DATA SECTION:
□ □ □
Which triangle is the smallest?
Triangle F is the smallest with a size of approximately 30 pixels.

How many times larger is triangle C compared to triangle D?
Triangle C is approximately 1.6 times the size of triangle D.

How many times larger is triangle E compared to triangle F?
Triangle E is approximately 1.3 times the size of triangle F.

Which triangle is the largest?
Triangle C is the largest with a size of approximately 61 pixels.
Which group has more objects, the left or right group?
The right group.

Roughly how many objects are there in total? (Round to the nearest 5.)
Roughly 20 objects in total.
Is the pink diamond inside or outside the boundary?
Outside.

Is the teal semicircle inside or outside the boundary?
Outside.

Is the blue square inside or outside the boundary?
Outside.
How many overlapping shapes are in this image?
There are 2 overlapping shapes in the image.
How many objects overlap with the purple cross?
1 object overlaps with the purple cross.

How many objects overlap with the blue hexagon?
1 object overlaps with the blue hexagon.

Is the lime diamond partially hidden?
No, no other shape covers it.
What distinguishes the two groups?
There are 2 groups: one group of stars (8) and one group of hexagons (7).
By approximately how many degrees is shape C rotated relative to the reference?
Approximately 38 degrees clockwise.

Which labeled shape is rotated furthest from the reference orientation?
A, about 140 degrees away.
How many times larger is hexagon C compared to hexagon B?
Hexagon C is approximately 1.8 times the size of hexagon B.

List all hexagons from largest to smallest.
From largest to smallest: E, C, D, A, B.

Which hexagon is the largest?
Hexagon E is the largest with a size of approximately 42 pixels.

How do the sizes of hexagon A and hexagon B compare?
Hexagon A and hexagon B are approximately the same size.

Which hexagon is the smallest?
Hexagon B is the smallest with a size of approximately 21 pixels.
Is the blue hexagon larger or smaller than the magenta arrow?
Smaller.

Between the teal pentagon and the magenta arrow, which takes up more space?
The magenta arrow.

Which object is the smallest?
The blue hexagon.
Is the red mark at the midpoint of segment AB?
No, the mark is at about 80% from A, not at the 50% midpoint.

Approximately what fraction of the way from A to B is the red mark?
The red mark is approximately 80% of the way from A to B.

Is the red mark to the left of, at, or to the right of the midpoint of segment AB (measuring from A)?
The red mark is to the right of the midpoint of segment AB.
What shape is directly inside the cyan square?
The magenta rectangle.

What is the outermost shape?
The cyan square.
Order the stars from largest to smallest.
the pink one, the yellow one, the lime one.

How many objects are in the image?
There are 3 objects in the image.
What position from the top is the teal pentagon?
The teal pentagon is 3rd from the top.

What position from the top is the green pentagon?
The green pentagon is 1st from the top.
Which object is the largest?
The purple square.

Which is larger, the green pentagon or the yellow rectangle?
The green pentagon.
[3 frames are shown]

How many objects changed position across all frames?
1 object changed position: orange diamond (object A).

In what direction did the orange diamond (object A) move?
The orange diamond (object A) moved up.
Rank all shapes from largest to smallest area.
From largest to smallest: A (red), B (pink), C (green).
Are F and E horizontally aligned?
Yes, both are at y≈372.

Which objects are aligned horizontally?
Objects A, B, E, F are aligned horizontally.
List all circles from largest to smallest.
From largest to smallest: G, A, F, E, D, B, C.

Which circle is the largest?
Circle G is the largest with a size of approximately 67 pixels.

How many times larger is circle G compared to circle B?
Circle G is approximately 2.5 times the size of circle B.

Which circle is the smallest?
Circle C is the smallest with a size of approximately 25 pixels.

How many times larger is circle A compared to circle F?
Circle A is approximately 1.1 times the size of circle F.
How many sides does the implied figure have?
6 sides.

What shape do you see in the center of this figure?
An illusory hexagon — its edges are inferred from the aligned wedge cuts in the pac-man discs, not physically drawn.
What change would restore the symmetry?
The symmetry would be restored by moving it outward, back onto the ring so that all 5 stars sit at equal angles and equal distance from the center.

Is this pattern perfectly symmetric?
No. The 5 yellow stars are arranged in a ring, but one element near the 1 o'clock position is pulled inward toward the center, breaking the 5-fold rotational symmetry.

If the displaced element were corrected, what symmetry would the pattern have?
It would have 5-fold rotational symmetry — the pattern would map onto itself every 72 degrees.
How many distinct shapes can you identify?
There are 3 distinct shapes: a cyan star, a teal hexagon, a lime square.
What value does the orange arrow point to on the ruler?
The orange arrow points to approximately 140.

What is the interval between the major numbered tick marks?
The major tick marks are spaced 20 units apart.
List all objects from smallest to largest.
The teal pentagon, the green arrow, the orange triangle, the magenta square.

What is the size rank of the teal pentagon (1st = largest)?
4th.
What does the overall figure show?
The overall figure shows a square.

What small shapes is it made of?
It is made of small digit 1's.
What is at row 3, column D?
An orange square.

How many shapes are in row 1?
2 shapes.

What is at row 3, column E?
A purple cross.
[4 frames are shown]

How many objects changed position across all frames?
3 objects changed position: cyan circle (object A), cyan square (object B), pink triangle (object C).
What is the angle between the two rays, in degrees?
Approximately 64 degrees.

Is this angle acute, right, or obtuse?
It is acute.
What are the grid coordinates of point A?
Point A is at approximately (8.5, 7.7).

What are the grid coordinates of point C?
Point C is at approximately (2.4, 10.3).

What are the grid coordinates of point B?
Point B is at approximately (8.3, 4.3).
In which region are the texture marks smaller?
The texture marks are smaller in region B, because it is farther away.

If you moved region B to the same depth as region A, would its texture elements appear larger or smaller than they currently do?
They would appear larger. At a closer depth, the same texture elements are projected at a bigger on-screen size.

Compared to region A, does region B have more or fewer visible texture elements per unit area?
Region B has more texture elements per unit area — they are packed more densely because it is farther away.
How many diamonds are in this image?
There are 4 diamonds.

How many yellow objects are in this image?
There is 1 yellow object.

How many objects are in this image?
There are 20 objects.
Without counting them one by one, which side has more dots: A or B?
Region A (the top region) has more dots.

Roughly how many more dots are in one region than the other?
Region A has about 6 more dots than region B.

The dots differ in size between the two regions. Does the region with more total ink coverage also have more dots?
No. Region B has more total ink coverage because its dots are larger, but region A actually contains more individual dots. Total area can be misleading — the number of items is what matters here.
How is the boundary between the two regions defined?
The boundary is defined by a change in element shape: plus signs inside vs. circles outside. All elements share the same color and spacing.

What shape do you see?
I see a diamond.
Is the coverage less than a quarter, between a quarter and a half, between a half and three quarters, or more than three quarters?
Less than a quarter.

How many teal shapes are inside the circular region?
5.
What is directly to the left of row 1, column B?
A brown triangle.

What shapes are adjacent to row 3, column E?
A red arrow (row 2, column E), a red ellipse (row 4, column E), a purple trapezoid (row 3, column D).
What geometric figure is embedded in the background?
□ □ □
DIRECTION: Generate an exact reproduction of all entries.

EXPECTED ANSWER:
Which triangle is the smallest?
Triangle F is the smallest with a size of approximately 30 pixels.

How many times larger is triangle C compared to triangle D?
Triangle C is approximately 1.6 times the size of triangle D.

How many times larger is triangle E compared to triangle F?
Triangle E is approximately 1.3 times the size of triangle F.

Which triangle is the largest?
Triangle C is the largest with a size of approximately 61 pixels.
Which group has more objects, the left or right group?
The right group.

Roughly how many objects are there in total? (Round to the nearest 5.)
Roughly 20 objects in total.
Is the pink diamond inside or outside the boundary?
Outside.

Is the teal semicircle inside or outside the boundary?
Outside.

Is the blue square inside or outside the boundary?
Outside.
How many overlapping shapes are in this image?
There are 2 overlapping shapes in the image.
How many objects overlap with the purple cross?
1 object overlaps with the purple cross.

How many objects overlap with the blue hexagon?
1 object overlaps with the blue hexagon.

Is the lime diamond partially hidden?
No, no other shape covers it.
What distinguishes the two groups?
There are 2 groups: one group of stars (8) and one group of hexagons (7).
By approximately how many degrees is shape C rotated relative to the reference?
Approximately 38 degrees clockwise.

Which labeled shape is rotated furthest from the reference orientation?
A, about 140 degrees away.
How many times larger is hexagon C compared to hexagon B?
Hexagon C is approximately 1.8 times the size of hexagon B.

List all hexagons from largest to smallest.
From largest to smallest: E, C, D, A, B.

Which hexagon is the largest?
Hexagon E is the largest with a size of approximately 42 pixels.

How do the sizes of hexagon A and hexagon B compare?
Hexagon A and hexagon B are approximately the same size.

Which hexagon is the smallest?
Hexagon B is the smallest with a size of approximately 21 pixels.
Is the blue hexagon larger or smaller than the magenta arrow?
Smaller.

Between the teal pentagon and the magenta arrow, which takes up more space?
The magenta arrow.

Which object is the smallest?
The blue hexagon.
Is the red mark at the midpoint of segment AB?
No, the mark is at about 80% from A, not at the 50% midpoint.

Approximately what fraction of the way from A to B is the red mark?
The red mark is approximately 80% of the way from A to B.

Is the red mark to the left of, at, or to the right of the midpoint of segment AB (measuring from A)?
The red mark is to the right of the midpoint of segment AB.
What shape is directly inside the cyan square?
The magenta rectangle.

What is the outermost shape?
The cyan square.
Order the stars from largest to smallest.
the pink one, the yellow one, the lime one.

How many objects are in the image?
There are 3 objects in the image.
What position from the top is the teal pentagon?
The teal pentagon is 3rd from the top.

What position from the top is the green pentagon?
The green pentagon is 1st from the top.
Which object is the largest?
The purple square.

Which is larger, the green pentagon or the yellow rectangle?
The green pentagon.
[3 frames are shown]

How many objects changed position across all frames?
1 object changed position: orange diamond (object A).

In what direction did the orange diamond (object A) move?
The orange diamond (object A) moved up.
Rank all shapes from largest to smallest area.
From largest to smallest: A (red), B (pink), C (green).
Are F and E horizontally aligned?
Yes, both are at y≈372.

Which objects are aligned horizontally?
Objects A, B, E, F are aligned horizontally.
List all circles from largest to smallest.
From largest to smallest: G, A, F, E, D, B, C.

Which circle is the largest?
Circle G is the largest with a size of approximately 67 pixels.

How many times larger is circle G compared to circle B?
Circle G is approximately 2.5 times the size of circle B.

Which circle is the smallest?
Circle C is the smallest with a size of approximately 25 pixels.

How many times larger is circle A compared to circle F?
Circle A is approximately 1.1 times the size of circle F.
How many sides does the implied figure have?
6 sides.

What shape do you see in the center of this figure?
An illusory hexagon — its edges are inferred from the aligned wedge cuts in the pac-man discs, not physically drawn.
What change would restore the symmetry?
The symmetry would be restored by moving it outward, back onto the ring so that all 5 stars sit at equal angles and equal distance from the center.

Is this pattern perfectly symmetric?
No. The 5 yellow stars are arranged in a ring, but one element near the 1 o'clock position is pulled inward toward the center, breaking the 5-fold rotational symmetry.

If the displaced element were corrected, what symmetry would the pattern have?
It would have 5-fold rotational symmetry — the pattern would map onto itself every 72 degrees.
How many distinct shapes can you identify?
There are 3 distinct shapes: a cyan star, a teal hexagon, a lime square.
What value does the orange arrow point to on the ruler?
The orange arrow points to approximately 140.

What is the interval between the major numbered tick marks?
The major tick marks are spaced 20 units apart.
List all objects from smallest to largest.
The teal pentagon, the green arrow, the orange triangle, the magenta square.

What is the size rank of the teal pentagon (1st = largest)?
4th.
What does the overall figure show?
The overall figure shows a square.

What small shapes is it made of?
It is made of small digit 1's.
What is at row 3, column D?
An orange square.

How many shapes are in row 1?
2 shapes.

What is at row 3, column E?
A purple cross.
[4 frames are shown]

How many objects changed position across all frames?
3 objects changed position: cyan circle (object A), cyan square (object B), pink triangle (object C).
What is the angle between the two rays, in degrees?
Approximately 64 degrees.

Is this angle acute, right, or obtuse?
It is acute.
What are the grid coordinates of point A?
Point A is at approximately (8.5, 7.7).

What are the grid coordinates of point C?
Point C is at approximately (2.4, 10.3).

What are the grid coordinates of point B?
Point B is at approximately (8.3, 4.3).
In which region are the texture marks smaller?
The texture marks are smaller in region B, because it is farther away.

If you moved region B to the same depth as region A, would its texture elements appear larger or smaller than they currently do?
They would appear larger. At a closer depth, the same texture elements are projected at a bigger on-screen size.

Compared to region A, does region B have more or fewer visible texture elements per unit area?
Region B has more texture elements per unit area — they are packed more densely because it is farther away.
How many diamonds are in this image?
There are 4 diamonds.

How many yellow objects are in this image?
There is 1 yellow object.

How many objects are in this image?
There are 20 objects.
Without counting them one by one, which side has more dots: A or B?
Region A (the top region) has more dots.

Roughly how many more dots are in one region than the other?
Region A has about 6 more dots than region B.

The dots differ in size between the two regions. Does the region with more total ink coverage also have more dots?
No. Region B has more total ink coverage because its dots are larger, but region A actually contains more individual dots. Total area can be misleading — the number of items is what matters here.
How is the boundary between the two regions defined?
The boundary is defined by a change in element shape: plus signs inside vs. circles outside. All elements share the same color and spacing.

What shape do you see?
I see a diamond.
Is the coverage less than a quarter, between a quarter and a half, between a half and three quarters, or more than three quarters?
Less than a quarter.

How many teal shapes are inside the circular region?
5.
What is directly to the left of row 1, column B?
A brown triangle.

What shapes are adjacent to row 3, column E?
A red arrow (row 2, column E), a red ellipse (row 4, column E), a purple trapezoid (row 3, column D).
What geometric figure is embedded in the background?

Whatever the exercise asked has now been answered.